_Exercise aim_
Starting from the line that contains "In which compass", copy every line exactly until the line that contains "Which object is the largest?", which is also included.

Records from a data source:
>> Begin

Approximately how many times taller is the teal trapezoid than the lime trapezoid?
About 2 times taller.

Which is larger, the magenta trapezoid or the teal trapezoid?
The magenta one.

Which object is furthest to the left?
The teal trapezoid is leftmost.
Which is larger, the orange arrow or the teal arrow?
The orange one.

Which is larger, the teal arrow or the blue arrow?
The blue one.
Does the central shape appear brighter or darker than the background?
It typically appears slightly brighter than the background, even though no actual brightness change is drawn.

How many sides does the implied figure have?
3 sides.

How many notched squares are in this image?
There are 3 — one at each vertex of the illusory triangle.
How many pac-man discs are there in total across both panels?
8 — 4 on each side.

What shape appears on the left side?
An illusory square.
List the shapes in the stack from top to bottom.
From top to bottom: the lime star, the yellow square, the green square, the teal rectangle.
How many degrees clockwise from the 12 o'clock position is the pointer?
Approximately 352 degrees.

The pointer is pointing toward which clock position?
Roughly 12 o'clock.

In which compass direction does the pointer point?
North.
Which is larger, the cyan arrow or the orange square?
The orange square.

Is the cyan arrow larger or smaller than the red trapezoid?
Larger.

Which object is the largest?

>> End
>> Begin

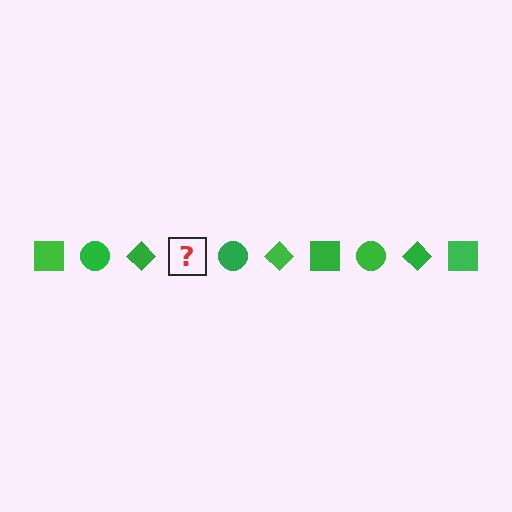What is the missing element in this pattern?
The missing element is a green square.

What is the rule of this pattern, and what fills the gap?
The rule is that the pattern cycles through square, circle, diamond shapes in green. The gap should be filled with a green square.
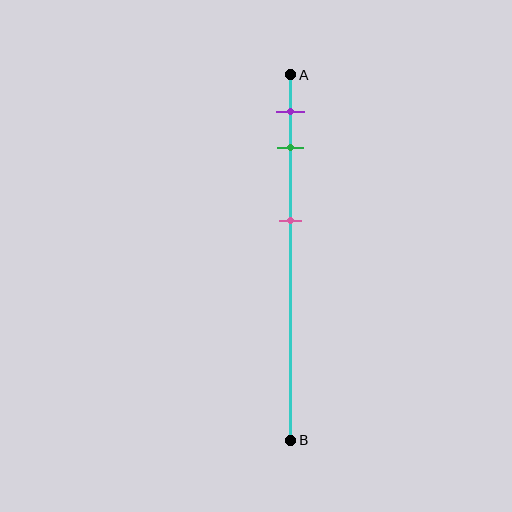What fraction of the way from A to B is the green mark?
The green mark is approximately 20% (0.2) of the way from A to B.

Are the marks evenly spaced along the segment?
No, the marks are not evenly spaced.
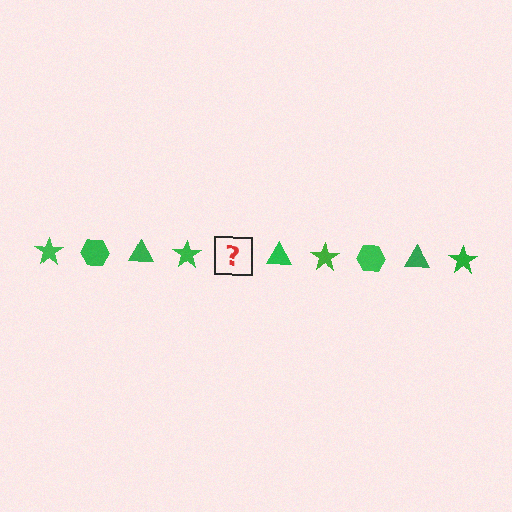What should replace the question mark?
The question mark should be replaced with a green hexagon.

>> End

_Written answer_
In which compass direction does the pointer point?
North.
Which is larger, the cyan arrow or the orange square?
The orange square.

Is the cyan arrow larger or smaller than the red trapezoid?
Larger.

Which object is the largest?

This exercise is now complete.